## begin Record set

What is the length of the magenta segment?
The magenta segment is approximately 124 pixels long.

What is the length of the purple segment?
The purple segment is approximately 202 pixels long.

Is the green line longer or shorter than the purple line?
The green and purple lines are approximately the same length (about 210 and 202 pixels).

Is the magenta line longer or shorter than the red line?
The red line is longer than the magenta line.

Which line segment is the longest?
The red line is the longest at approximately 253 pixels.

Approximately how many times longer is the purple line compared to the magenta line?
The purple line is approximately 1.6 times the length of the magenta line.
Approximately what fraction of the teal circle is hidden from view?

## end Record set
## begin Record set

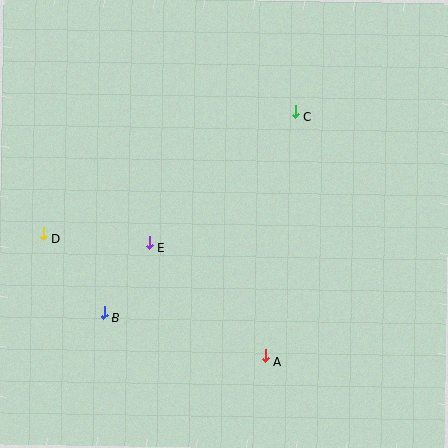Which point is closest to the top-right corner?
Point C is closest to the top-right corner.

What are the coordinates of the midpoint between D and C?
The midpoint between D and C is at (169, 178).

## end Record set
## begin Record set

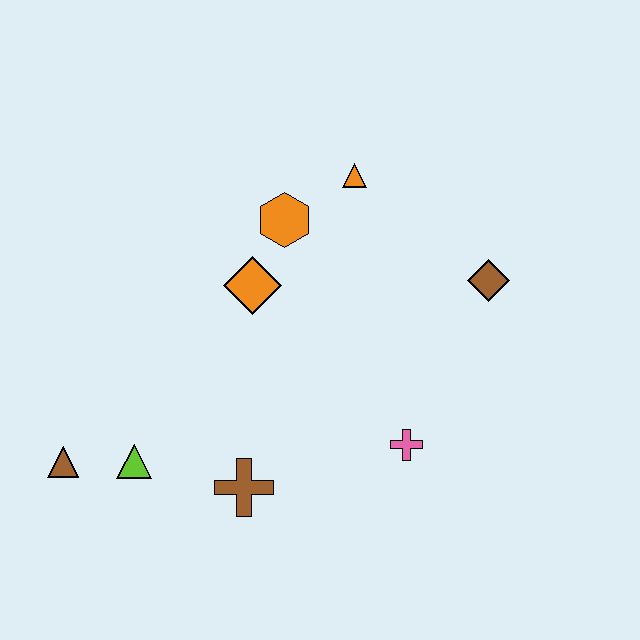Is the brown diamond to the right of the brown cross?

## end Record set

◆ Your instructions
Everything from the line with "Approximately how many" through the line with "Approximately what fraction", both ends included, should be repeated exactly; nothing else should appear.

◆ The result
Approximately how many times longer is the purple line compared to the magenta line?
The purple line is approximately 1.6 times the length of the magenta line.
Approximately what fraction of the teal circle is hidden from view?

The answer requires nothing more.